** START Material provided **
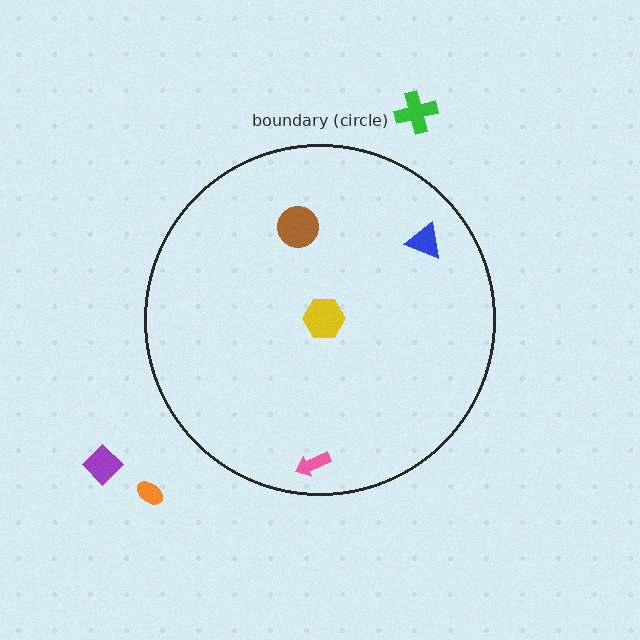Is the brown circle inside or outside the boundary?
Inside.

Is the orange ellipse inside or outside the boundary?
Outside.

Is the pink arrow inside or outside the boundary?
Inside.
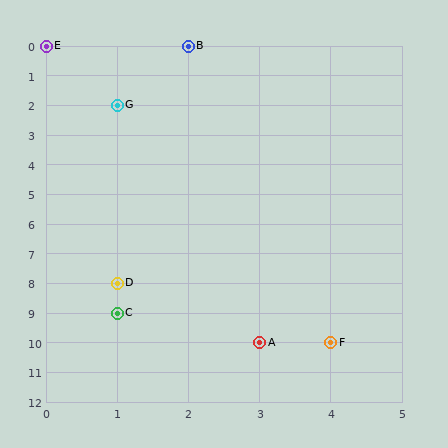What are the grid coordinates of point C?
Point C is at grid coordinates (1, 9).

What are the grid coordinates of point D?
Point D is at grid coordinates (1, 8).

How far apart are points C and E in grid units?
Points C and E are 1 column and 9 rows apart (about 9.1 grid units diagonally).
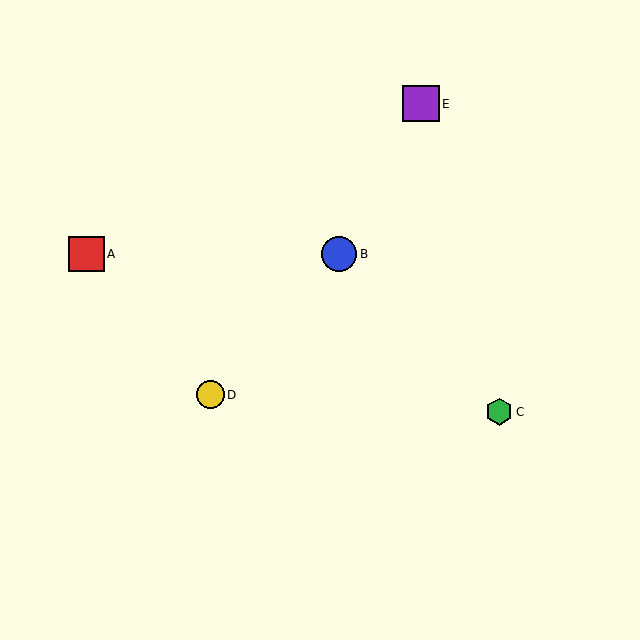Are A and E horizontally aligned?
No, A is at y≈254 and E is at y≈104.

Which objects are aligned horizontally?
Objects A, B are aligned horizontally.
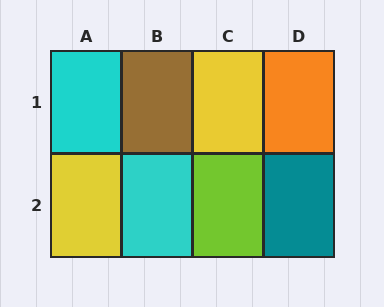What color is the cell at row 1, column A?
Cyan.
** END Material provided **
[Task prompt] Without the pictures, output the full listing exactly as it stands.

[Worked solution]
Is the brown circle inside or outside the boundary?
Inside.

Is the orange ellipse inside or outside the boundary?
Outside.

Is the pink arrow inside or outside the boundary?
Inside.
What are the grid coordinates of point C?
Point C is at grid coordinates (1, 9).

What are the grid coordinates of point D?
Point D is at grid coordinates (1, 8).

How far apart are points C and E in grid units?
Points C and E are 1 column and 9 rows apart (about 9.1 grid units diagonally).
Are A and E horizontally aligned?
No, A is at y≈254 and E is at y≈104.

Which objects are aligned horizontally?
Objects A, B are aligned horizontally.
What color is the cell at row 1, column A?
Cyan.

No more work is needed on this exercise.